● **Directive**: Every line of the material that follows must be printed again exactly.

● **Records shown**:
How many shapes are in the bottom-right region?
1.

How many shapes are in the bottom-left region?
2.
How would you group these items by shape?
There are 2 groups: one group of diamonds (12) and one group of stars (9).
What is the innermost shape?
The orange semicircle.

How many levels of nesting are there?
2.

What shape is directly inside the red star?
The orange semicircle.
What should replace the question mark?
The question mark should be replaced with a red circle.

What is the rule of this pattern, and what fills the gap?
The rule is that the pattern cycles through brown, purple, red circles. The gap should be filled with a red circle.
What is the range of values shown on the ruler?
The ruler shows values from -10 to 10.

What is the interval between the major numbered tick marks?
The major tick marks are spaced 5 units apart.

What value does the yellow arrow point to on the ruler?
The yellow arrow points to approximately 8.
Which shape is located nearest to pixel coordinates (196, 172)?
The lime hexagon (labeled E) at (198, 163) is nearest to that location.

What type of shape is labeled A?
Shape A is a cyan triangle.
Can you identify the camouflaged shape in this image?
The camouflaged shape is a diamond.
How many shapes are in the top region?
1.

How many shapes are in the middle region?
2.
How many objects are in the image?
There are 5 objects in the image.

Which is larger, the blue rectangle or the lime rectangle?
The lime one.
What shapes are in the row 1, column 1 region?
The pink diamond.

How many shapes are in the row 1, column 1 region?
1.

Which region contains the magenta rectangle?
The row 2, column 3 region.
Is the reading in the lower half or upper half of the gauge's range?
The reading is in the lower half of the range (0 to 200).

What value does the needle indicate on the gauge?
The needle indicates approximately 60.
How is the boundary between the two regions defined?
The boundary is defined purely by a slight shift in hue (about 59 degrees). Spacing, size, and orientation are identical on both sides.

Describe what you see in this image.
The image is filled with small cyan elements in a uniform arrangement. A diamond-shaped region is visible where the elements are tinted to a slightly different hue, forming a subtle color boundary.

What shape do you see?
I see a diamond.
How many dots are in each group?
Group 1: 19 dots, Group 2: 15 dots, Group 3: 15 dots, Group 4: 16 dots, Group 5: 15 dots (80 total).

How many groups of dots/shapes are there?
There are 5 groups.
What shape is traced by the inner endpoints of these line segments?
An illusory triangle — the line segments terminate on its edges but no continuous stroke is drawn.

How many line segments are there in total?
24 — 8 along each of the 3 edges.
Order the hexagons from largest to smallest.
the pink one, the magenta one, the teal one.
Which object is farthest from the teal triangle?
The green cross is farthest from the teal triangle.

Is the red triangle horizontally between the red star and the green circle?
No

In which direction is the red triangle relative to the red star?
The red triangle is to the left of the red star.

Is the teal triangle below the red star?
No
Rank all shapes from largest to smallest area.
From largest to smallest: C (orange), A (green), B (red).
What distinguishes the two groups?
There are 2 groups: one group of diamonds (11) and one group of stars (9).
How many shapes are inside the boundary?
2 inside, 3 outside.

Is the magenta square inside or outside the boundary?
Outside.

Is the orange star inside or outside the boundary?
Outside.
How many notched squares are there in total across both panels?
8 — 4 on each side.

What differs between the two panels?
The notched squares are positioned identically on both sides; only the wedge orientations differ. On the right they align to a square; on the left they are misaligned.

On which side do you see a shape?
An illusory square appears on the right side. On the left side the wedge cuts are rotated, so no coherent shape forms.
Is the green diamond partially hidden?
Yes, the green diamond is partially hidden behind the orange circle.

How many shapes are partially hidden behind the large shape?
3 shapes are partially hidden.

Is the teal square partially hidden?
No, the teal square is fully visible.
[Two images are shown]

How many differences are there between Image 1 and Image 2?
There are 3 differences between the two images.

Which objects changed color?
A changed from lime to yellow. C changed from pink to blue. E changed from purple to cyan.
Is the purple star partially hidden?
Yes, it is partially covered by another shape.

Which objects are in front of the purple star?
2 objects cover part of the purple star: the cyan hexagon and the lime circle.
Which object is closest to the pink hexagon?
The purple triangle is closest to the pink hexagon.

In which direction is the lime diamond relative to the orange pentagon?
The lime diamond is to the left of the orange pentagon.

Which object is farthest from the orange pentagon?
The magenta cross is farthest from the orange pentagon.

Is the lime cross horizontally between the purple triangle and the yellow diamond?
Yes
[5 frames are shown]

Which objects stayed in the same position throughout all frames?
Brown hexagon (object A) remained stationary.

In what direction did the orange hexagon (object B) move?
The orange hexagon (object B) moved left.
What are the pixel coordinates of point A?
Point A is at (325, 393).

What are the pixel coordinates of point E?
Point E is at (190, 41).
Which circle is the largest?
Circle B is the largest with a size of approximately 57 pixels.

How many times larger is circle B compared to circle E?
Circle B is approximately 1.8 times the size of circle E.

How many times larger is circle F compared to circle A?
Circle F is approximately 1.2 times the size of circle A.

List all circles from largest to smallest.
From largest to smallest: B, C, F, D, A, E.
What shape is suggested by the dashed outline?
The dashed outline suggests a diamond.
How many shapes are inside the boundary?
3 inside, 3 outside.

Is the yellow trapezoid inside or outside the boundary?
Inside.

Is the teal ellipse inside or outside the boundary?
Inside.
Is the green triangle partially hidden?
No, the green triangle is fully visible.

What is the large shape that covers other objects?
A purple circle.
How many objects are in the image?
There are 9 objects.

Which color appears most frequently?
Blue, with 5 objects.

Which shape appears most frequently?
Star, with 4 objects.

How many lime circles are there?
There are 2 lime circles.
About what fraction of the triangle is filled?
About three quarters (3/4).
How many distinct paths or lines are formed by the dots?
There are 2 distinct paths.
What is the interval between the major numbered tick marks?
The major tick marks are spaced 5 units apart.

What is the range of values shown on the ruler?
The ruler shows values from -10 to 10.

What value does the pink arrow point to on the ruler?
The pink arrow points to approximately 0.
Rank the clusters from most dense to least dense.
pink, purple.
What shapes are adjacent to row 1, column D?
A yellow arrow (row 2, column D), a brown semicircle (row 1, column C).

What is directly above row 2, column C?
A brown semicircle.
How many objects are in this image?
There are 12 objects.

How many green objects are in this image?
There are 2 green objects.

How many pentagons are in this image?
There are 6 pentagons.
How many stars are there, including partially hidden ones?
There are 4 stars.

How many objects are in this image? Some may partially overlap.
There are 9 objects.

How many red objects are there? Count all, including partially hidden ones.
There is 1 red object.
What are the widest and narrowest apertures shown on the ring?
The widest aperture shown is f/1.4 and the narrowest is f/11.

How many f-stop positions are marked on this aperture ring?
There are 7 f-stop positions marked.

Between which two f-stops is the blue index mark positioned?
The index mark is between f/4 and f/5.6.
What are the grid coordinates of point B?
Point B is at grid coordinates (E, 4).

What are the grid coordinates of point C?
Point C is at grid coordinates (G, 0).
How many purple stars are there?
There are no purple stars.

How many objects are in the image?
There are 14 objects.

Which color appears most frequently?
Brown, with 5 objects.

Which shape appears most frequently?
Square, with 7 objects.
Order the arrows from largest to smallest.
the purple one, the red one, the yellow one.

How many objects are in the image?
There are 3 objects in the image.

● **Exercise output**:
How many shapes are in the bottom-right region?
1.

How many shapes are in the bottom-left region?
2.
How would you group these items by shape?
There are 2 groups: one group of diamonds (12) and one group of stars (9).
What is the innermost shape?
The orange semicircle.

How many levels of nesting are there?
2.

What shape is directly inside the red star?
The orange semicircle.
What should replace the question mark?
The question mark should be replaced with a red circle.

What is the rule of this pattern, and what fills the gap?
The rule is that the pattern cycles through brown, purple, red circles. The gap should be filled with a red circle.
What is the range of values shown on the ruler?
The ruler shows values from -10 to 10.

What is the interval between the major numbered tick marks?
The major tick marks are spaced 5 units apart.

What value does the yellow arrow point to on the ruler?
The yellow arrow points to approximately 8.
Which shape is located nearest to pixel coordinates (196, 172)?
The lime hexagon (labeled E) at (198, 163) is nearest to that location.

What type of shape is labeled A?
Shape A is a cyan triangle.
Can you identify the camouflaged shape in this image?
The camouflaged shape is a diamond.
How many shapes are in the top region?
1.

How many shapes are in the middle region?
2.
How many objects are in the image?
There are 5 objects in the image.

Which is larger, the blue rectangle or the lime rectangle?
The lime one.
What shapes are in the row 1, column 1 region?
The pink diamond.

How many shapes are in the row 1, column 1 region?
1.

Which region contains the magenta rectangle?
The row 2, column 3 region.
Is the reading in the lower half or upper half of the gauge's range?
The reading is in the lower half of the range (0 to 200).

What value does the needle indicate on the gauge?
The needle indicates approximately 60.
How is the boundary between the two regions defined?
The boundary is defined purely by a slight shift in hue (about 59 degrees). Spacing, size, and orientation are identical on both sides.

Describe what you see in this image.
The image is filled with small cyan elements in a uniform arrangement. A diamond-shaped region is visible where the elements are tinted to a slightly different hue, forming a subtle color boundary.

What shape do you see?
I see a diamond.
How many dots are in each group?
Group 1: 19 dots, Group 2: 15 dots, Group 3: 15 dots, Group 4: 16 dots, Group 5: 15 dots (80 total).

How many groups of dots/shapes are there?
There are 5 groups.
What shape is traced by the inner endpoints of these line segments?
An illusory triangle — the line segments terminate on its edges but no continuous stroke is drawn.

How many line segments are there in total?
24 — 8 along each of the 3 edges.
Order the hexagons from largest to smallest.
the pink one, the magenta one, the teal one.
Which object is farthest from the teal triangle?
The green cross is farthest from the teal triangle.

Is the red triangle horizontally between the red star and the green circle?
No

In which direction is the red triangle relative to the red star?
The red triangle is to the left of the red star.

Is the teal triangle below the red star?
No
Rank all shapes from largest to smallest area.
From largest to smallest: C (orange), A (green), B (red).
What distinguishes the two groups?
There are 2 groups: one group of diamonds (11) and one group of stars (9).
How many shapes are inside the boundary?
2 inside, 3 outside.

Is the magenta square inside or outside the boundary?
Outside.

Is the orange star inside or outside the boundary?
Outside.
How many notched squares are there in total across both panels?
8 — 4 on each side.

What differs between the two panels?
The notched squares are positioned identically on both sides; only the wedge orientations differ. On the right they align to a square; on the left they are misaligned.

On which side do you see a shape?
An illusory square appears on the right side. On the left side the wedge cuts are rotated, so no coherent shape forms.
Is the green diamond partially hidden?
Yes, the green diamond is partially hidden behind the orange circle.

How many shapes are partially hidden behind the large shape?
3 shapes are partially hidden.

Is the teal square partially hidden?
No, the teal square is fully visible.
[Two images are shown]

How many differences are there between Image 1 and Image 2?
There are 3 differences between the two images.

Which objects changed color?
A changed from lime to yellow. C changed from pink to blue. E changed from purple to cyan.
Is the purple star partially hidden?
Yes, it is partially covered by another shape.

Which objects are in front of the purple star?
2 objects cover part of the purple star: the cyan hexagon and the lime circle.
Which object is closest to the pink hexagon?
The purple triangle is closest to the pink hexagon.

In which direction is the lime diamond relative to the orange pentagon?
The lime diamond is to the left of the orange pentagon.

Which object is farthest from the orange pentagon?
The magenta cross is farthest from the orange pentagon.

Is the lime cross horizontally between the purple triangle and the yellow diamond?
Yes
[5 frames are shown]

Which objects stayed in the same position throughout all frames?
Brown hexagon (object A) remained stationary.

In what direction did the orange hexagon (object B) move?
The orange hexagon (object B) moved left.
What are the pixel coordinates of point A?
Point A is at (325, 393).

What are the pixel coordinates of point E?
Point E is at (190, 41).
Which circle is the largest?
Circle B is the largest with a size of approximately 57 pixels.

How many times larger is circle B compared to circle E?
Circle B is approximately 1.8 times the size of circle E.

How many times larger is circle F compared to circle A?
Circle F is approximately 1.2 times the size of circle A.

List all circles from largest to smallest.
From largest to smallest: B, C, F, D, A, E.
What shape is suggested by the dashed outline?
The dashed outline suggests a diamond.
How many shapes are inside the boundary?
3 inside, 3 outside.

Is the yellow trapezoid inside or outside the boundary?
Inside.

Is the teal ellipse inside or outside the boundary?
Inside.
Is the green triangle partially hidden?
No, the green triangle is fully visible.

What is the large shape that covers other objects?
A purple circle.
How many objects are in the image?
There are 9 objects.

Which color appears most frequently?
Blue, with 5 objects.

Which shape appears most frequently?
Star, with 4 objects.

How many lime circles are there?
There are 2 lime circles.
About what fraction of the triangle is filled?
About three quarters (3/4).
How many distinct paths or lines are formed by the dots?
There are 2 distinct paths.
What is the interval between the major numbered tick marks?
The major tick marks are spaced 5 units apart.

What is the range of values shown on the ruler?
The ruler shows values from -10 to 10.

What value does the pink arrow point to on the ruler?
The pink arrow points to approximately 0.
Rank the clusters from most dense to least dense.
pink, purple.
What shapes are adjacent to row 1, column D?
A yellow arrow (row 2, column D), a brown semicircle (row 1, column C).

What is directly above row 2, column C?
A brown semicircle.
How many objects are in this image?
There are 12 objects.

How many green objects are in this image?
There are 2 green objects.

How many pentagons are in this image?
There are 6 pentagons.
How many stars are there, including partially hidden ones?
There are 4 stars.

How many objects are in this image? Some may partially overlap.
There are 9 objects.

How many red objects are there? Count all, including partially hidden ones.
There is 1 red object.
What are the widest and narrowest apertures shown on the ring?
The widest aperture shown is f/1.4 and the narrowest is f/11.

How many f-stop positions are marked on this aperture ring?
There are 7 f-stop positions marked.

Between which two f-stops is the blue index mark positioned?
The index mark is between f/4 and f/5.6.
What are the grid coordinates of point B?
Point B is at grid coordinates (E, 4).

What are the grid coordinates of point C?
Point C is at grid coordinates (G, 0).
How many purple stars are there?
There are no purple stars.

How many objects are in the image?
There are 14 objects.

Which color appears most frequently?
Brown, with 5 objects.

Which shape appears most frequently?
Square, with 7 objects.
Order the arrows from largest to smallest.
the purple one, the red one, the yellow one.

How many objects are in the image?
There are 3 objects in the image.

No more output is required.